In the records below, find the line with "Which color takes up the most area?" and the line with "What order of"; return exactly those lines and every line between them.

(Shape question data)
┄┄┄┄┄┄┄┄┄┄┄┄┄┄┄┄┄┄┄┄

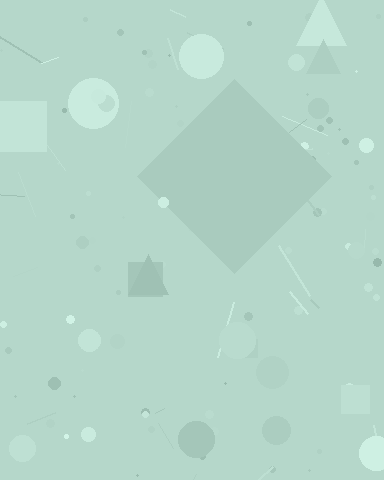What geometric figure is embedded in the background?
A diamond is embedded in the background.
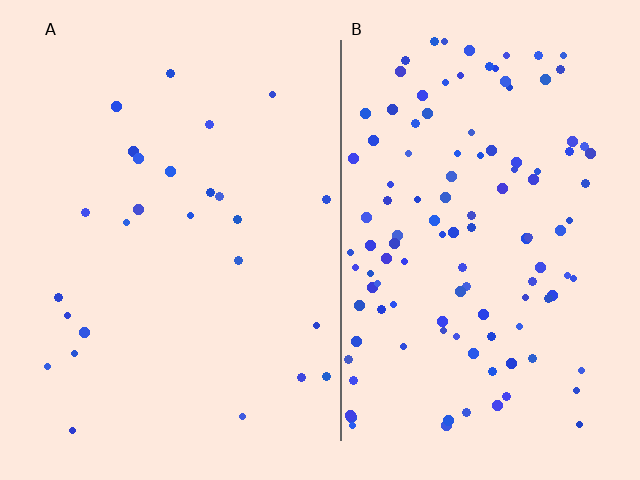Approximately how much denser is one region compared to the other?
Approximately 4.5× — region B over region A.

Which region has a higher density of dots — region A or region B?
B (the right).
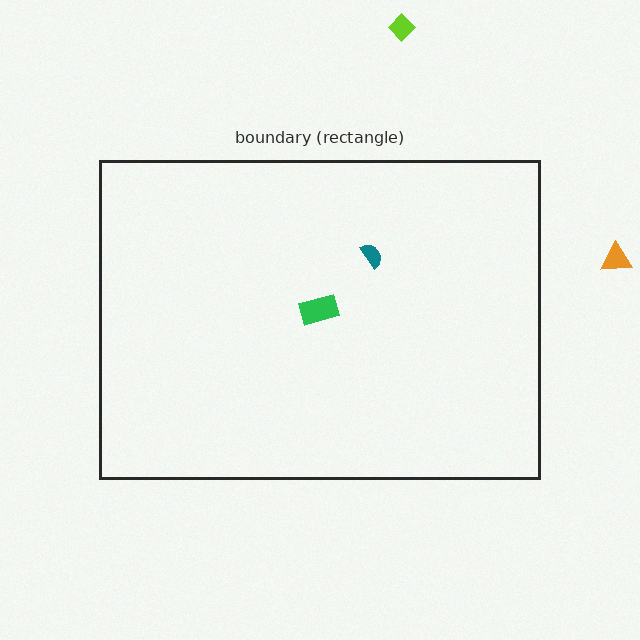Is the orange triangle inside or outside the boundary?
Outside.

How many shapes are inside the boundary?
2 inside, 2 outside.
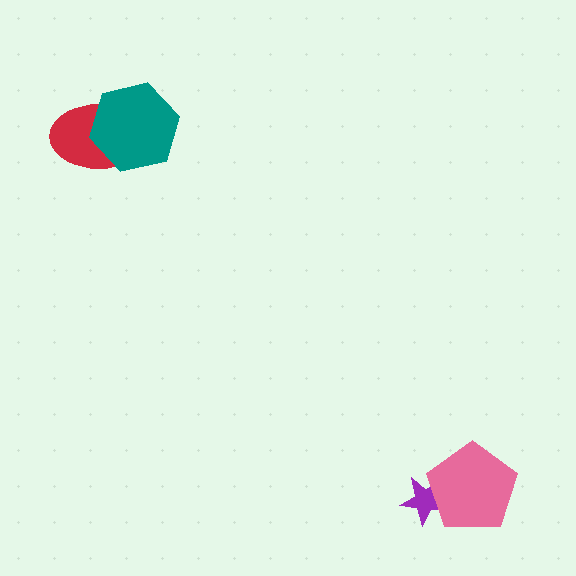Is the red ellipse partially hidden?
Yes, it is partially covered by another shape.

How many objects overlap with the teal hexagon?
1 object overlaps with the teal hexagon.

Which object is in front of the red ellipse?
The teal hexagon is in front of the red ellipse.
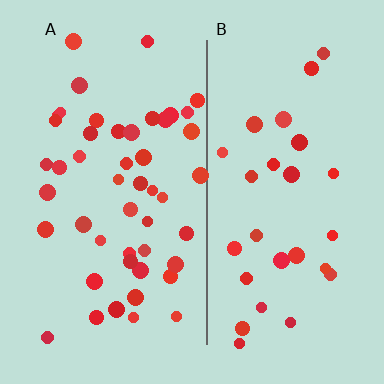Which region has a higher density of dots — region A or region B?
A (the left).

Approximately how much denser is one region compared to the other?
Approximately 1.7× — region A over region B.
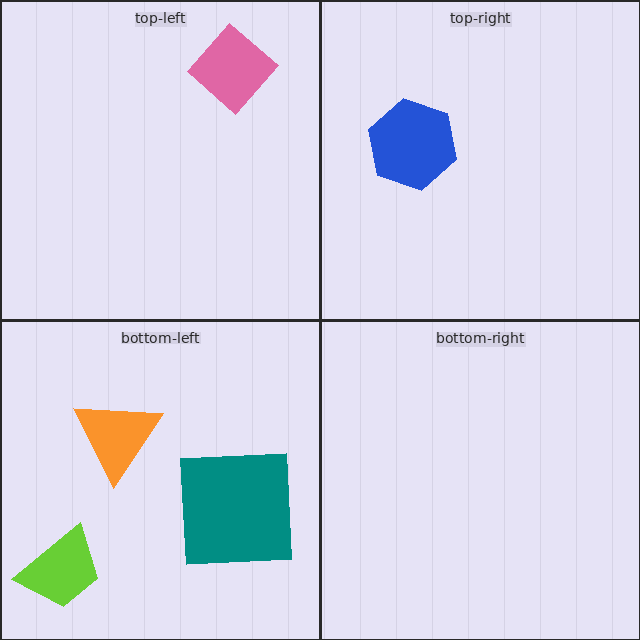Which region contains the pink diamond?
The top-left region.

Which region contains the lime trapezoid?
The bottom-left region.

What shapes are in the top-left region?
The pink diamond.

┄┄┄┄┄┄┄┄┄┄┄┄┄┄┄┄┄┄┄┄

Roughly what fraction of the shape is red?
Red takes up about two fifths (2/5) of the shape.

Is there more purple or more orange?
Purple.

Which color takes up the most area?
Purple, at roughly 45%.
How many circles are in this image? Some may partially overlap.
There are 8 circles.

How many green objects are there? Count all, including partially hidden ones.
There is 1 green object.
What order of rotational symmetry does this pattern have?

┄┄┄┄┄┄┄┄┄┄┄┄┄┄┄┄┄┄┄┄

## ANSWER BELOW
Which color takes up the most area?
Purple, at roughly 45%.
How many circles are in this image? Some may partially overlap.
There are 8 circles.

How many green objects are there? Count all, including partially hidden ones.
There is 1 green object.
What order of rotational symmetry does this pattern have?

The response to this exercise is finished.